Reproduce the entries word for word, and omit any picture you find in them.
## begin Records supplied
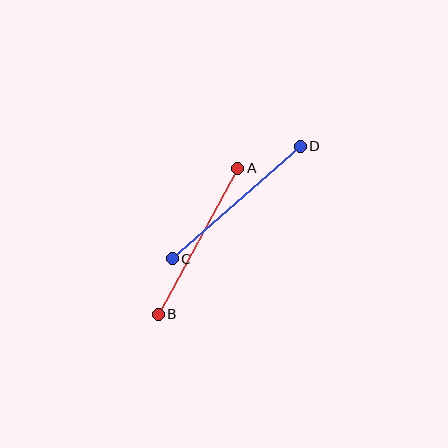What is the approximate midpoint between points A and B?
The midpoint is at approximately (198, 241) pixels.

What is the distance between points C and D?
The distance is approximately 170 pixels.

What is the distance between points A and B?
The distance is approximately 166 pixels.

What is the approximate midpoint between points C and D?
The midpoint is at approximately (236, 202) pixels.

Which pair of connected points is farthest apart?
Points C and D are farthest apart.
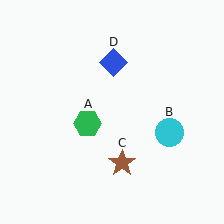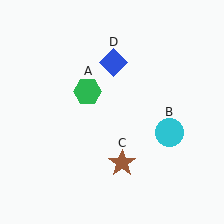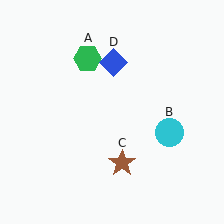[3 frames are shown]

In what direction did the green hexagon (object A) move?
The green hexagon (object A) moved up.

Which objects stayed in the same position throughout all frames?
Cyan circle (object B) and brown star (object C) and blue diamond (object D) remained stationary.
## end Records supplied
Answer to this problem:
What is the approximate midpoint between points A and B?
The midpoint is at approximately (198, 241) pixels.

What is the distance between points C and D?
The distance is approximately 170 pixels.

What is the distance between points A and B?
The distance is approximately 166 pixels.

What is the approximate midpoint between points C and D?
The midpoint is at approximately (236, 202) pixels.

Which pair of connected points is farthest apart?
Points C and D are farthest apart.
[3 frames are shown]

In what direction did the green hexagon (object A) move?
The green hexagon (object A) moved up.

Which objects stayed in the same position throughout all frames?
Cyan circle (object B) and brown star (object C) and blue diamond (object D) remained stationary.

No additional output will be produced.